[Items listed in a dataset]
· · · ·

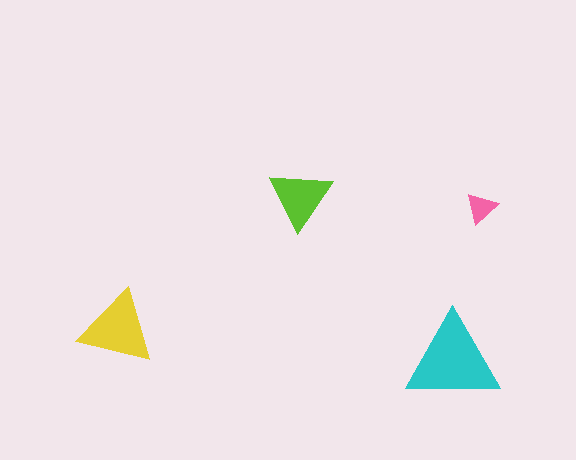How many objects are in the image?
There are 4 objects in the image.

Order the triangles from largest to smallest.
the cyan one, the yellow one, the lime one, the pink one.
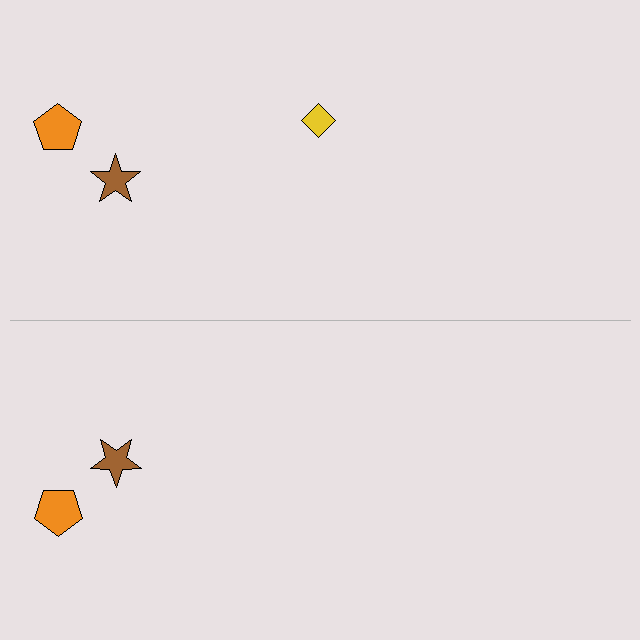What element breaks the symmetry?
A yellow diamond is missing from the bottom side.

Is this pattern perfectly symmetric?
No, the pattern is not perfectly symmetric. A yellow diamond is missing from the bottom side.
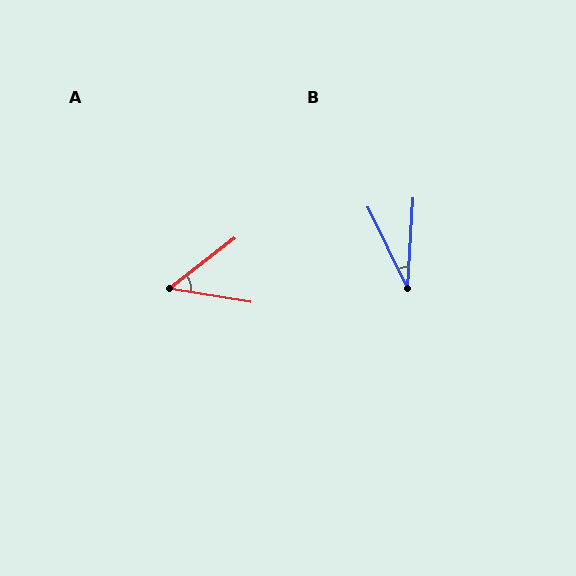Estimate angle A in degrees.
Approximately 47 degrees.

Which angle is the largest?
A, at approximately 47 degrees.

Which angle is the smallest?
B, at approximately 29 degrees.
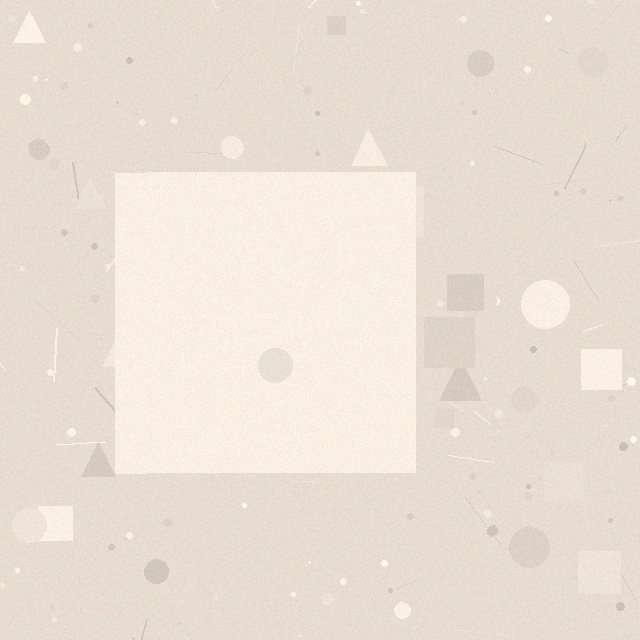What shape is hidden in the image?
A square is hidden in the image.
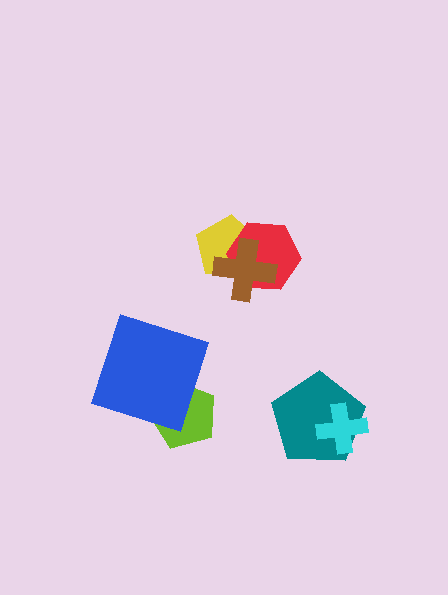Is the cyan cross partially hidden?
No, no other shape covers it.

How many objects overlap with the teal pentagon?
1 object overlaps with the teal pentagon.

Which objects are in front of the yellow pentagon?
2 objects cover part of the yellow pentagon: the red hexagon and the brown cross.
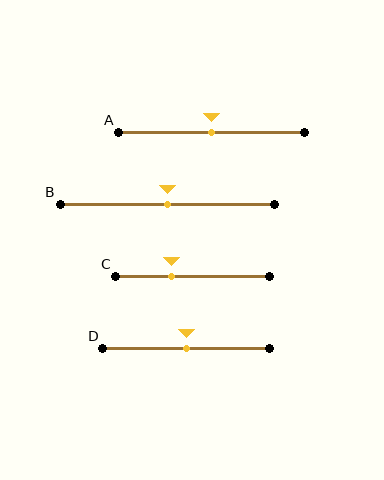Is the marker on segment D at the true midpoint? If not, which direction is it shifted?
Yes, the marker on segment D is at the true midpoint.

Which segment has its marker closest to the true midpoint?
Segment A has its marker closest to the true midpoint.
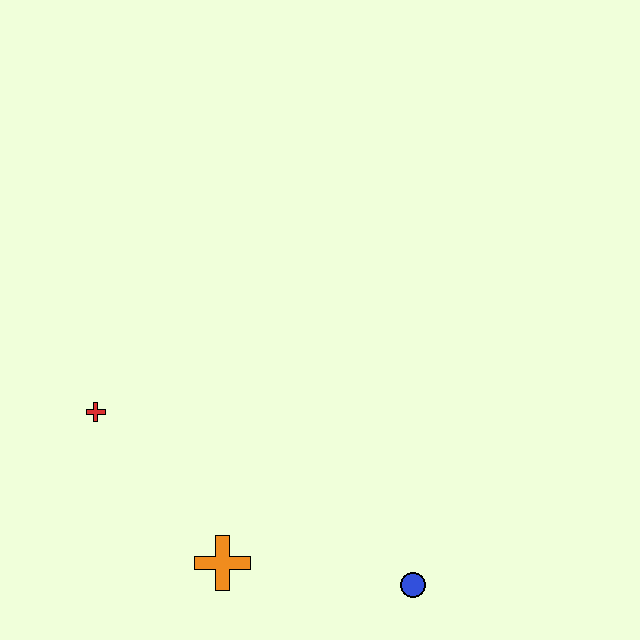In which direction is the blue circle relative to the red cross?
The blue circle is to the right of the red cross.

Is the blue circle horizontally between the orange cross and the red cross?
No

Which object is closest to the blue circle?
The orange cross is closest to the blue circle.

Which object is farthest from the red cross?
The blue circle is farthest from the red cross.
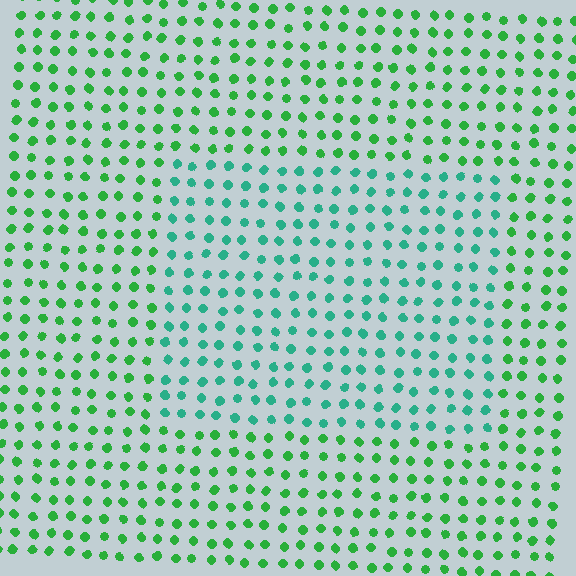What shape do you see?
I see a rectangle.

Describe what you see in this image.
The image is filled with small green elements in a uniform arrangement. A rectangle-shaped region is visible where the elements are tinted to a slightly different hue, forming a subtle color boundary.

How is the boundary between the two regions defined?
The boundary is defined purely by a slight shift in hue (about 35 degrees). Spacing, size, and orientation are identical on both sides.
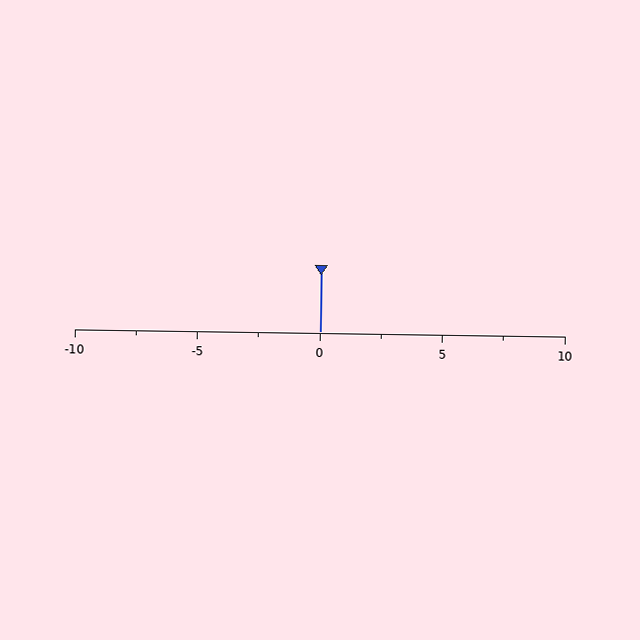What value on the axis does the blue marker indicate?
The marker indicates approximately 0.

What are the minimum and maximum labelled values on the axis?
The axis runs from -10 to 10.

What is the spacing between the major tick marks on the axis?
The major ticks are spaced 5 apart.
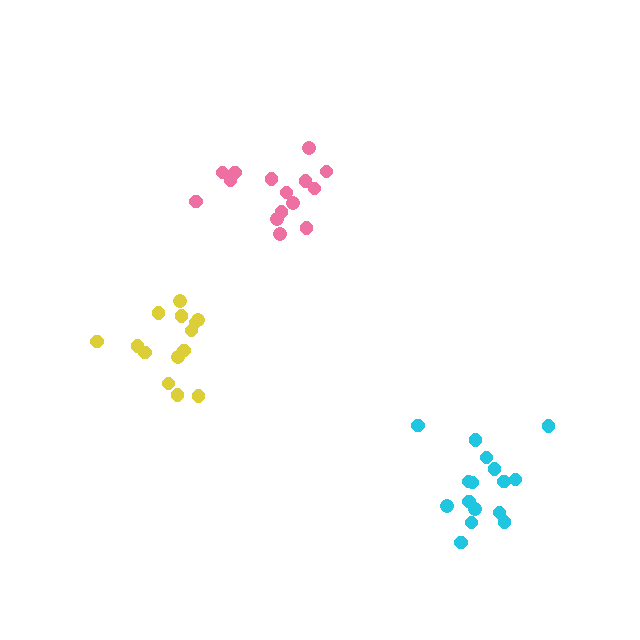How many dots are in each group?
Group 1: 14 dots, Group 2: 15 dots, Group 3: 16 dots (45 total).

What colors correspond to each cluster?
The clusters are colored: yellow, pink, cyan.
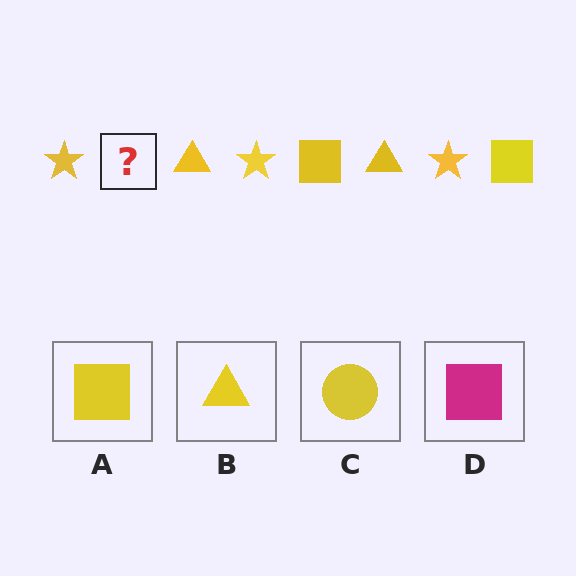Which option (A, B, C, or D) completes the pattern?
A.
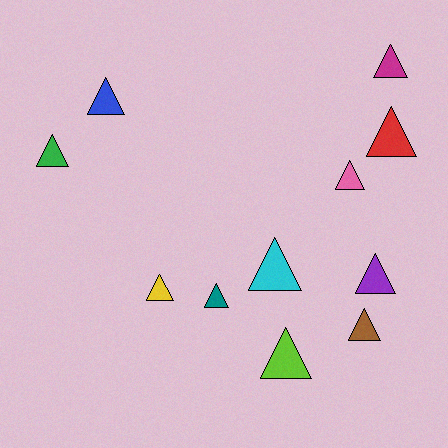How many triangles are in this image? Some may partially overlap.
There are 11 triangles.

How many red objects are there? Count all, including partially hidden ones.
There is 1 red object.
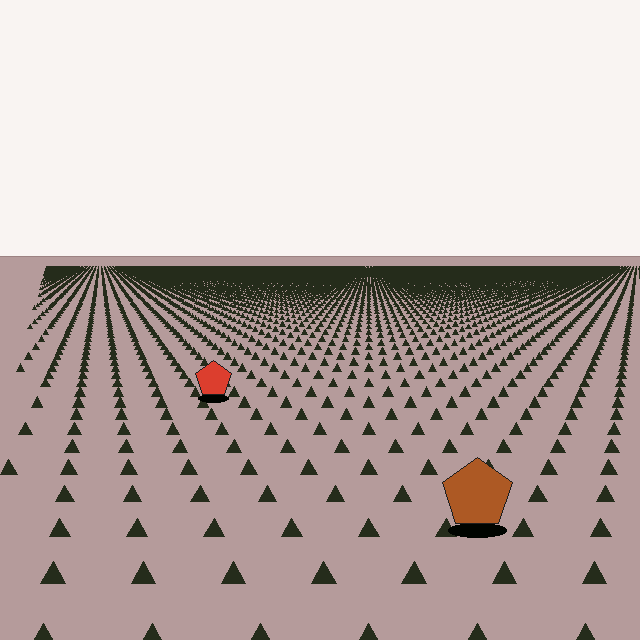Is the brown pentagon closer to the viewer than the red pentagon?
Yes. The brown pentagon is closer — you can tell from the texture gradient: the ground texture is coarser near it.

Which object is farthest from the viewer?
The red pentagon is farthest from the viewer. It appears smaller and the ground texture around it is denser.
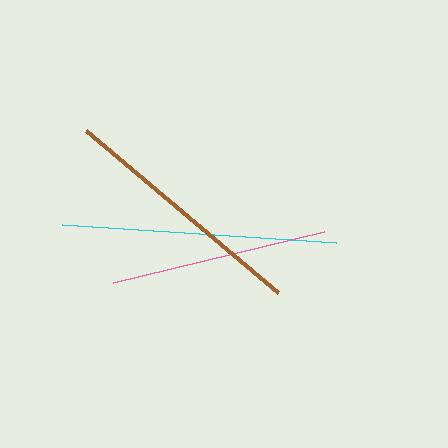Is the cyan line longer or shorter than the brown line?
The cyan and brown lines are approximately the same length (about 275 and 252 pixels).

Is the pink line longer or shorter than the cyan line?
The cyan line is longer than the pink line.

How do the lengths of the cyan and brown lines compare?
The cyan and brown lines are approximately the same length.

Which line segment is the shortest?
The pink line is the shortest at approximately 218 pixels.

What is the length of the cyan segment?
The cyan segment is approximately 275 pixels long.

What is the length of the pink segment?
The pink segment is approximately 218 pixels long.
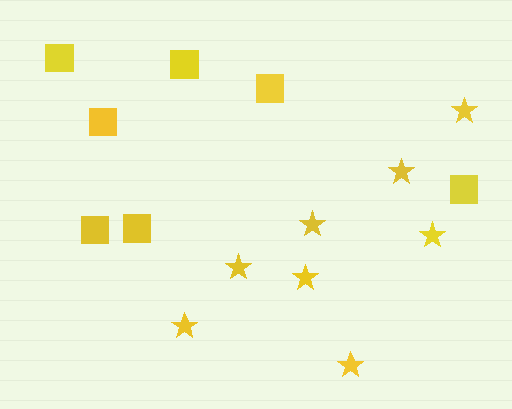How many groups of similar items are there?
There are 2 groups: one group of squares (7) and one group of stars (8).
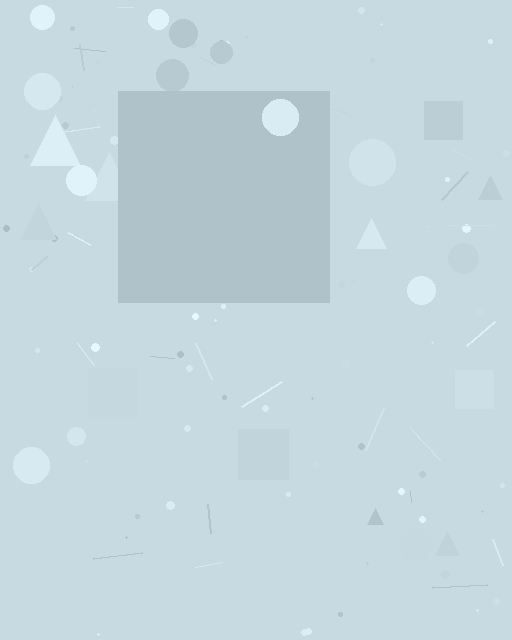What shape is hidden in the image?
A square is hidden in the image.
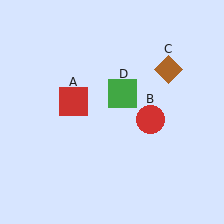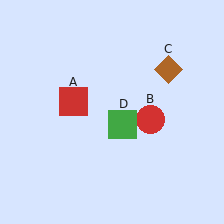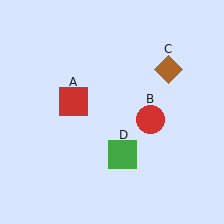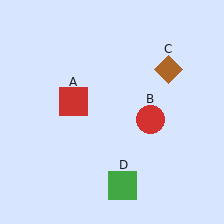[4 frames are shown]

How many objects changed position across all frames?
1 object changed position: green square (object D).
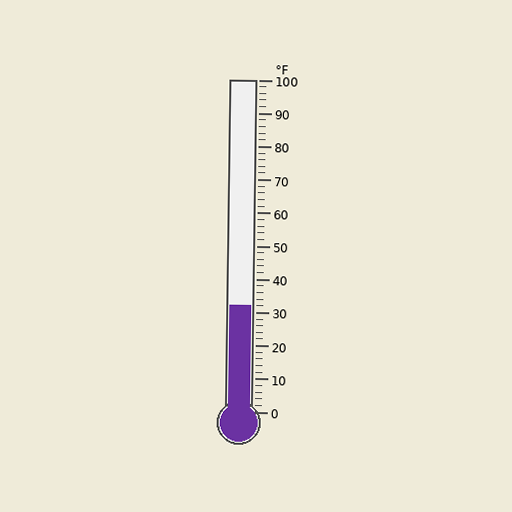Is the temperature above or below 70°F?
The temperature is below 70°F.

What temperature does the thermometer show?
The thermometer shows approximately 32°F.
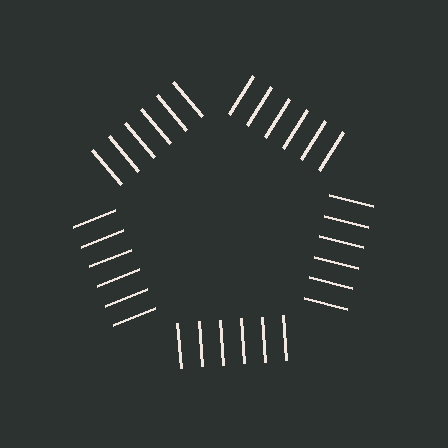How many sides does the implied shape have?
5 sides — the line-ends trace a pentagon.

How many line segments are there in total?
30 — 6 along each of the 5 edges.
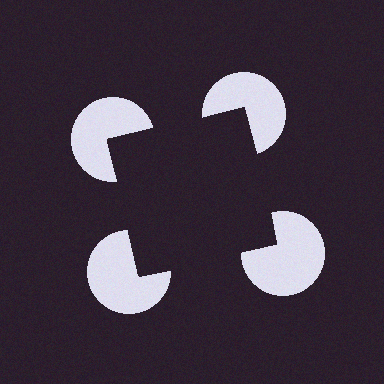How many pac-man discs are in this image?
There are 4 — one at each vertex of the illusory square.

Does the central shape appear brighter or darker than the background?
It typically appears slightly darker than the background, even though no actual brightness change is drawn.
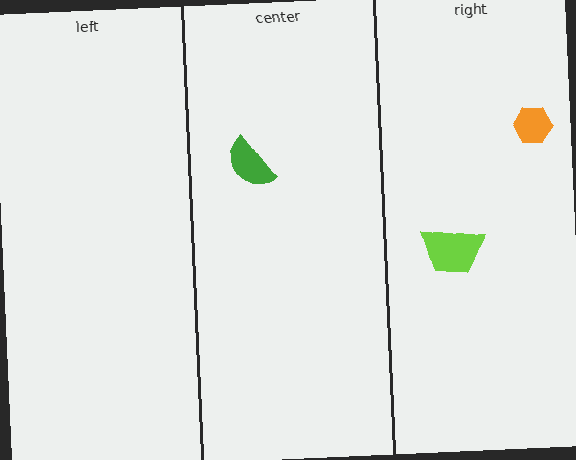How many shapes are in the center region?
1.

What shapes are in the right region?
The orange hexagon, the lime trapezoid.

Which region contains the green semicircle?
The center region.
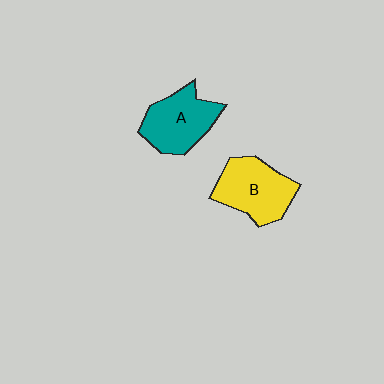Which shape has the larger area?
Shape B (yellow).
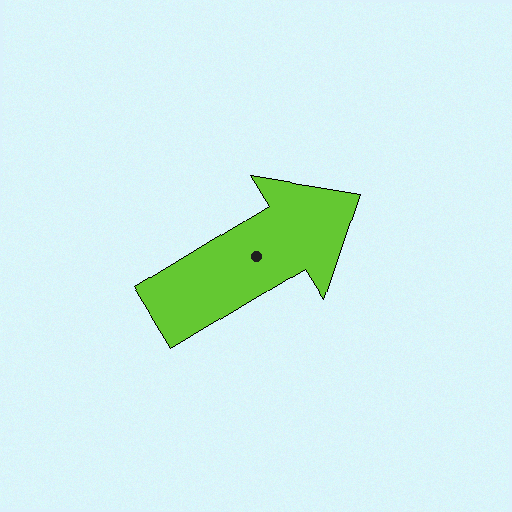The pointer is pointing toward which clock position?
Roughly 2 o'clock.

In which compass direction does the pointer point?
Northeast.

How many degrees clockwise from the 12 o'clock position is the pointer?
Approximately 59 degrees.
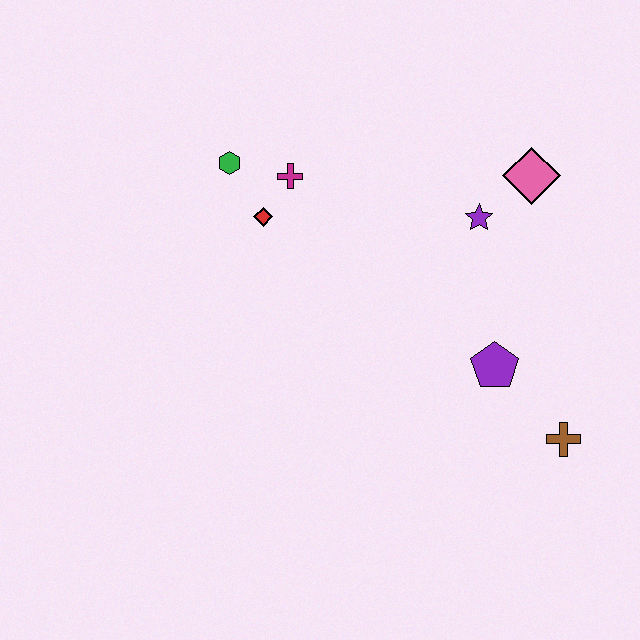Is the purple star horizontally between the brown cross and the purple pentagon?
No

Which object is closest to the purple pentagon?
The brown cross is closest to the purple pentagon.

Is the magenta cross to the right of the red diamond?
Yes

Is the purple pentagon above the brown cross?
Yes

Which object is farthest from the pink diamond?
The green hexagon is farthest from the pink diamond.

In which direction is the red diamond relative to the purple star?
The red diamond is to the left of the purple star.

· · · ·

* _To be done_: Write every entry out again exactly, dropping the pictures.

* _Expected answer_:
How many objects are in the image?
There are 4 objects in the image.

Order the triangles from largest to smallest.
the cyan one, the yellow one, the lime one, the pink one.
What element breaks the symmetry?
A yellow diamond is missing from the bottom side.

Is this pattern perfectly symmetric?
No, the pattern is not perfectly symmetric. A yellow diamond is missing from the bottom side.
Estimate angle A in degrees.
Approximately 47 degrees.

Which angle is the largest?
A, at approximately 47 degrees.

Which angle is the smallest?
B, at approximately 29 degrees.
What shape is hidden in the image?
A square is hidden in the image.
Is the cyan cross partially hidden?
No, no other shape covers it.

How many objects overlap with the teal pentagon?
1 object overlaps with the teal pentagon.

Which objects are in front of the yellow pentagon?
2 objects cover part of the yellow pentagon: the red hexagon and the brown cross.
Is the marker on segment D at the true midpoint? If not, which direction is it shifted?
Yes, the marker on segment D is at the true midpoint.

Which segment has its marker closest to the true midpoint?
Segment A has its marker closest to the true midpoint.
In which direction is the blue circle relative to the red cross?
The blue circle is to the right of the red cross.

Is the blue circle horizontally between the orange cross and the red cross?
No

Which object is closest to the blue circle?
The orange cross is closest to the blue circle.

Which object is farthest from the red cross?
The blue circle is farthest from the red cross.
What shape do you see?
I see a rectangle.

Describe what you see in this image.
The image is filled with small green elements in a uniform arrangement. A rectangle-shaped region is visible where the elements are tinted to a slightly different hue, forming a subtle color boundary.

How is the boundary between the two regions defined?
The boundary is defined purely by a slight shift in hue (about 35 degrees). Spacing, size, and orientation are identical on both sides.
What value on the axis does the blue marker indicate?
The marker indicates approximately 0.

What are the minimum and maximum labelled values on the axis?
The axis runs from -10 to 10.

What is the spacing between the major tick marks on the axis?
The major ticks are spaced 5 apart.
How many dots are in each group?
Group 1: 14 dots, Group 2: 15 dots, Group 3: 16 dots (45 total).

What colors correspond to each cluster?
The clusters are colored: yellow, pink, cyan.
Which option (A, B, C, or D) completes the pattern?
A.
How many triangles are in this image? Some may partially overlap.
There are 11 triangles.

How many red objects are there? Count all, including partially hidden ones.
There is 1 red object.
Is the brown pentagon closer to the viewer than the red pentagon?
Yes. The brown pentagon is closer — you can tell from the texture gradient: the ground texture is coarser near it.

Which object is farthest from the viewer?
The red pentagon is farthest from the viewer. It appears smaller and the ground texture around it is denser.
Is the cyan line longer or shorter than the brown line?
The cyan and brown lines are approximately the same length (about 275 and 252 pixels).

Is the pink line longer or shorter than the cyan line?
The cyan line is longer than the pink line.

How do the lengths of the cyan and brown lines compare?
The cyan and brown lines are approximately the same length.

Which line segment is the shortest?
The pink line is the shortest at approximately 218 pixels.

What is the length of the cyan segment?
The cyan segment is approximately 275 pixels long.

What is the length of the pink segment?
The pink segment is approximately 218 pixels long.
How many groups of similar items are there?
There are 2 groups: one group of squares (7) and one group of stars (8).
What shape is hidden in the image?
A square is hidden in the image.
[4 frames are shown]

How many objects changed position across all frames?
1 object changed position: green square (object D).
Is the temperature above or below 70°F?
The temperature is below 70°F.

What temperature does the thermometer show?
The thermometer shows approximately 32°F.
How many sides does the implied shape have?
5 sides — the line-ends trace a pentagon.

How many line segments are there in total?
30 — 6 along each of the 5 edges.
How many pac-man discs are in this image?
There are 4 — one at each vertex of the illusory square.

Does the central shape appear brighter or darker than the background?
It typically appears slightly darker than the background, even though no actual brightness change is drawn.
How many shapes are in the center region?
1.

What shapes are in the right region?
The orange hexagon, the lime trapezoid.

Which region contains the green semicircle?
The center region.
Which shape has the larger area?
Shape B (yellow).
The pointer is pointing toward which clock position?
Roughly 2 o'clock.

In which compass direction does the pointer point?
Northeast.

How many degrees clockwise from the 12 o'clock position is the pointer?
Approximately 59 degrees.
Is the purple star horizontally between the brown cross and the purple pentagon?
No

Which object is closest to the purple pentagon?
The brown cross is closest to the purple pentagon.

Is the magenta cross to the right of the red diamond?
Yes

Is the purple pentagon above the brown cross?
Yes

Which object is farthest from the pink diamond?
The green hexagon is farthest from the pink diamond.

In which direction is the red diamond relative to the purple star?
The red diamond is to the left of the purple star.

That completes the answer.